## TASK BRIEF
Skip every picture, and copy exactly the lines from the one containing "How many times larger is circle A" to the end of the data.
--- start of LISTED RECORDS ---
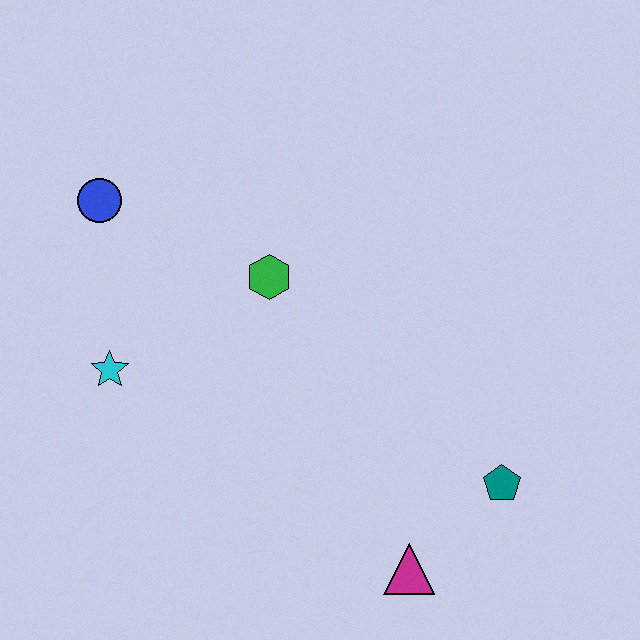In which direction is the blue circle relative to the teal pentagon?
The blue circle is to the left of the teal pentagon.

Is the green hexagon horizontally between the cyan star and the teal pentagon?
Yes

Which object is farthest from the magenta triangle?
The blue circle is farthest from the magenta triangle.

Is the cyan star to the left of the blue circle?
No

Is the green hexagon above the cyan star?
Yes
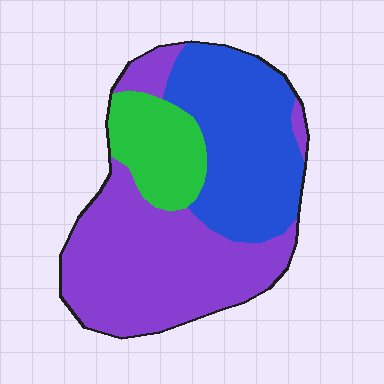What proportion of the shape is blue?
Blue takes up between a quarter and a half of the shape.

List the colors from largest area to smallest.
From largest to smallest: purple, blue, green.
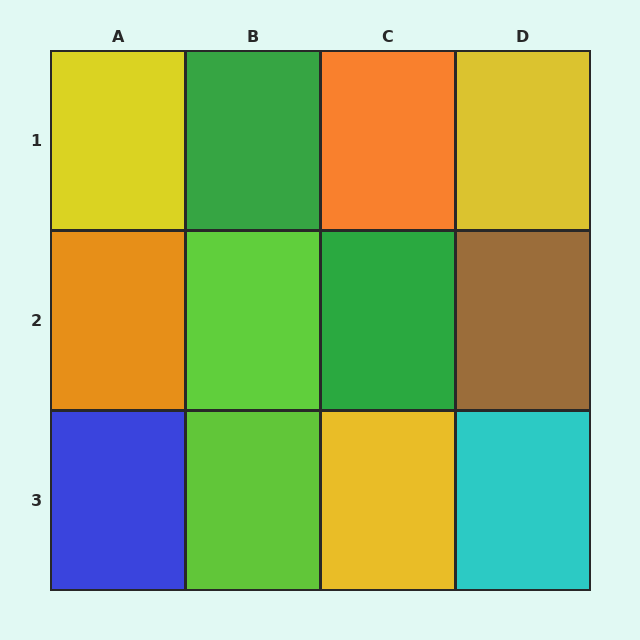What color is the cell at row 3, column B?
Lime.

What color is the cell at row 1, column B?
Green.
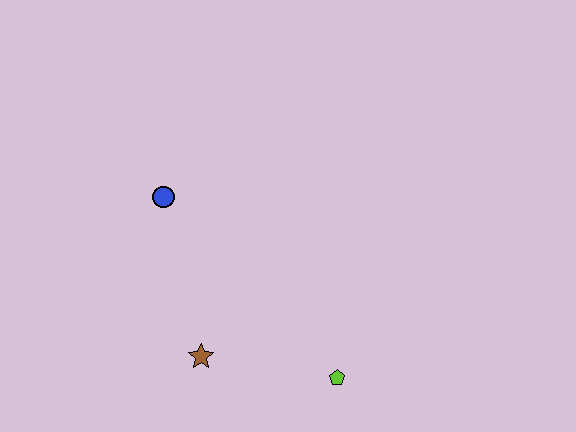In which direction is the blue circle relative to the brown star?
The blue circle is above the brown star.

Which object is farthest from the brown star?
The blue circle is farthest from the brown star.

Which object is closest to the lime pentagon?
The brown star is closest to the lime pentagon.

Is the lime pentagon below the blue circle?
Yes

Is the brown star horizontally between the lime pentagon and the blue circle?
Yes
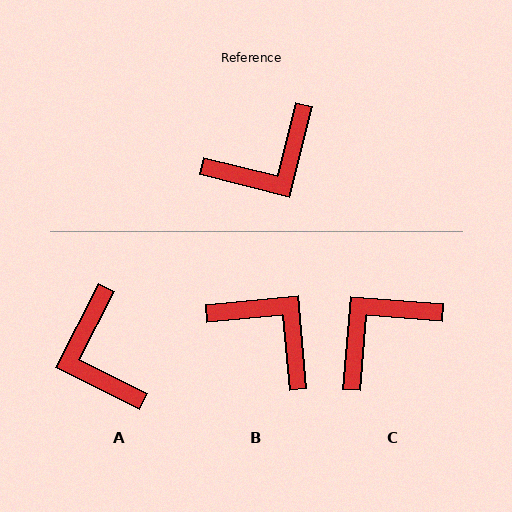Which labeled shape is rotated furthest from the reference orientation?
C, about 171 degrees away.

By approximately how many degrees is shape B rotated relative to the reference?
Approximately 109 degrees counter-clockwise.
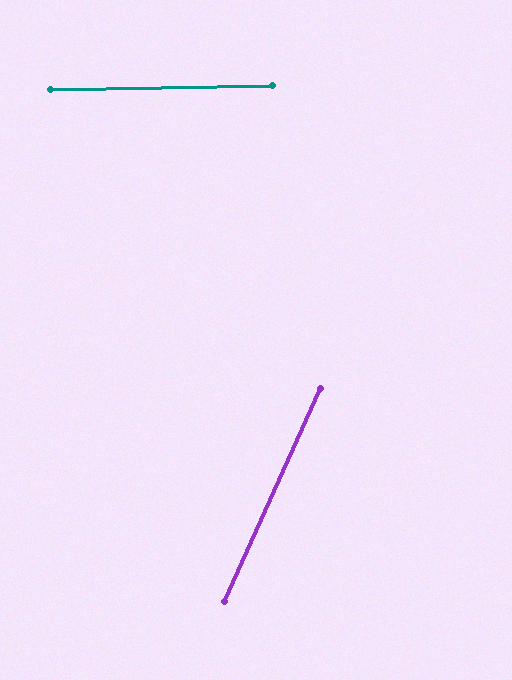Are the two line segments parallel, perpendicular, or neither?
Neither parallel nor perpendicular — they differ by about 65°.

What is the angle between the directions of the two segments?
Approximately 65 degrees.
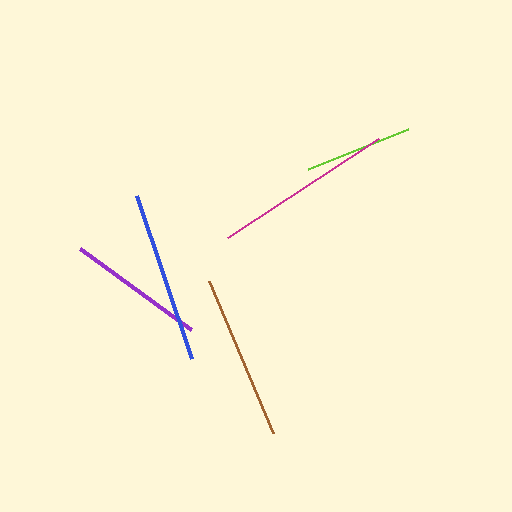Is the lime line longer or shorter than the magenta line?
The magenta line is longer than the lime line.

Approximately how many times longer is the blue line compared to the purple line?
The blue line is approximately 1.3 times the length of the purple line.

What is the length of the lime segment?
The lime segment is approximately 107 pixels long.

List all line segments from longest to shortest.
From longest to shortest: magenta, blue and brown (about equal), purple, lime.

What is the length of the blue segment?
The blue segment is approximately 172 pixels long.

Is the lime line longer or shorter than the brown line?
The brown line is longer than the lime line.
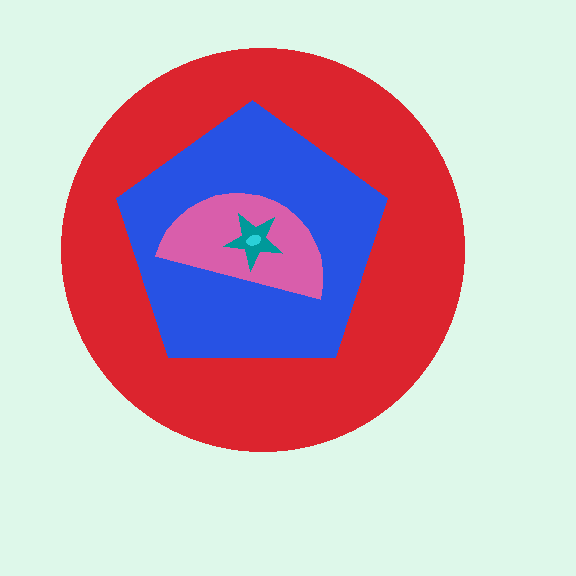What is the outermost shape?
The red circle.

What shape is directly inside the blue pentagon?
The pink semicircle.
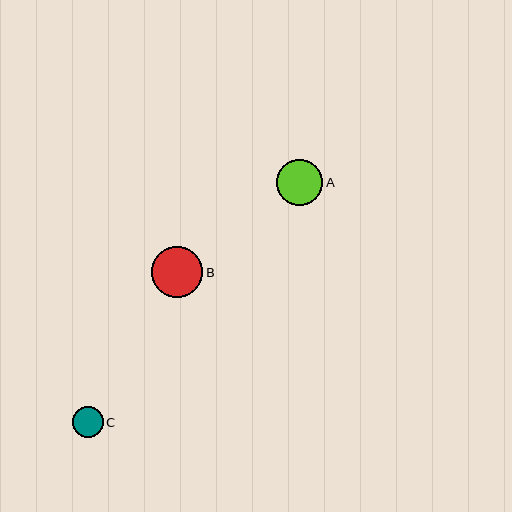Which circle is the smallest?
Circle C is the smallest with a size of approximately 31 pixels.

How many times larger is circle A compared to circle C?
Circle A is approximately 1.5 times the size of circle C.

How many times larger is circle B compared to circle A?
Circle B is approximately 1.1 times the size of circle A.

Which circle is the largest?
Circle B is the largest with a size of approximately 51 pixels.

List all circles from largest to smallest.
From largest to smallest: B, A, C.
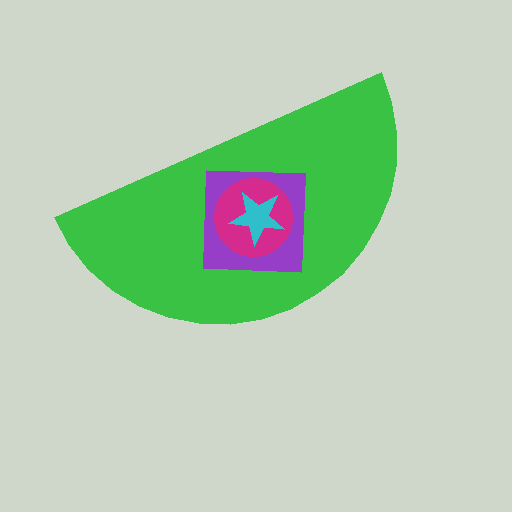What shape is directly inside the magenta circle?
The cyan star.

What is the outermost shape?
The green semicircle.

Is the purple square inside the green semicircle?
Yes.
--- end of LISTED RECORDS ---
## OUTPUT BELOW
How many times larger is circle A compared to circle C?
Circle A is approximately 1.5 times the size of circle C.

How many times larger is circle B compared to circle A?
Circle B is approximately 1.1 times the size of circle A.

Which circle is the largest?
Circle B is the largest with a size of approximately 51 pixels.

List all circles from largest to smallest.
From largest to smallest: B, A, C.
What shape is directly inside the magenta circle?
The cyan star.

What is the outermost shape?
The green semicircle.

Is the purple square inside the green semicircle?
Yes.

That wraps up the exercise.